*WHAT IS ASKED:* Copy verbatim the block of lines in the entries below whose first line contains "What are the pixel coordinates of A?" and whose last line contains "In what direction did". Leave out all other lines.

*DATASET ENTRIES:*
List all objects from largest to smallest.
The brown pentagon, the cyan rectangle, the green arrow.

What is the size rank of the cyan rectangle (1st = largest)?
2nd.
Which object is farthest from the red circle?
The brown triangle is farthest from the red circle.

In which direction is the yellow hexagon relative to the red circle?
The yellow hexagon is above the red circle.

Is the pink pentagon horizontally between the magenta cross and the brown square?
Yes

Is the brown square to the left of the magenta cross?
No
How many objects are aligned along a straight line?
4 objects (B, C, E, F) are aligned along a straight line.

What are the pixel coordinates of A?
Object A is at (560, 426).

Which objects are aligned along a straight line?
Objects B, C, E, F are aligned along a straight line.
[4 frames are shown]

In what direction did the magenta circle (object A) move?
---
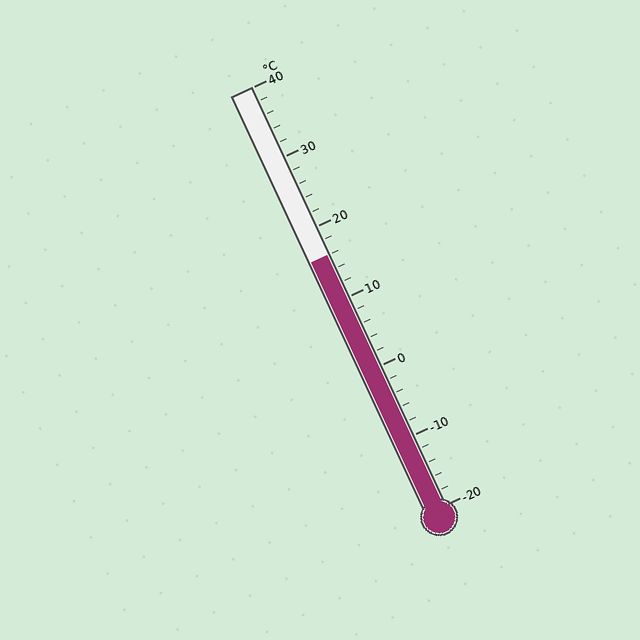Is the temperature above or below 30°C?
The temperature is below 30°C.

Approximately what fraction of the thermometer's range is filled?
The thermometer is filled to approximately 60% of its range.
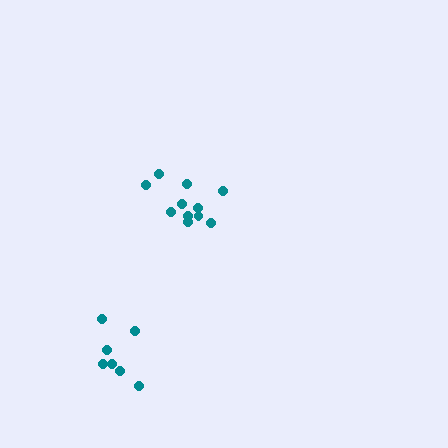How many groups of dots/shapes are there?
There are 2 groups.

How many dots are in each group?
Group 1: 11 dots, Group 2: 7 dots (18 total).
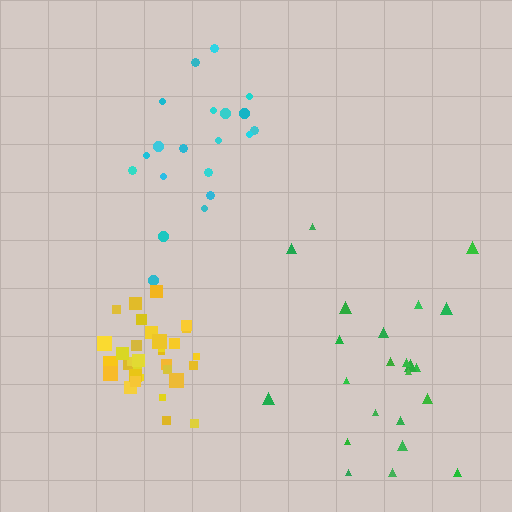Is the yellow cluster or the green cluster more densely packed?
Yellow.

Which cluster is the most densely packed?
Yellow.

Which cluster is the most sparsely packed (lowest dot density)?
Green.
---
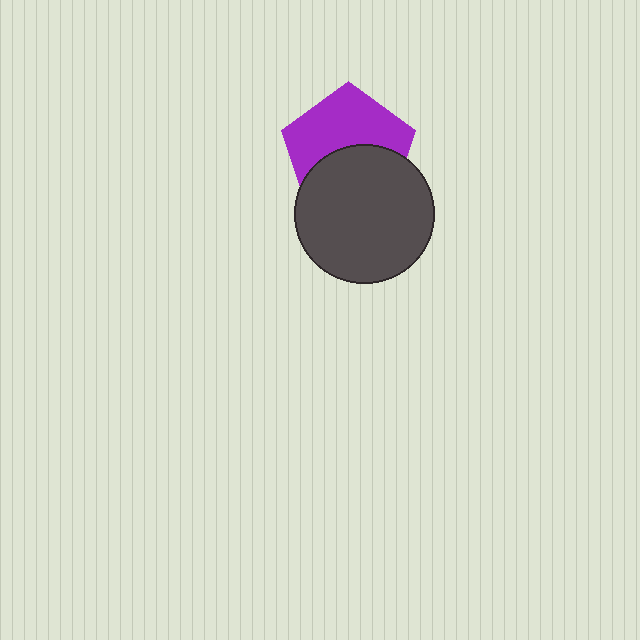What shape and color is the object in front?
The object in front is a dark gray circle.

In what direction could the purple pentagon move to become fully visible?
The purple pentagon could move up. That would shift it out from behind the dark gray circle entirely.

*ANSWER TO THE TASK:*
What are the pixel coordinates of A?
Object A is at (560, 426).

Which objects are aligned along a straight line?
Objects B, C, E, F are aligned along a straight line.
[4 frames are shown]

In what direction did the magenta circle (object A) move?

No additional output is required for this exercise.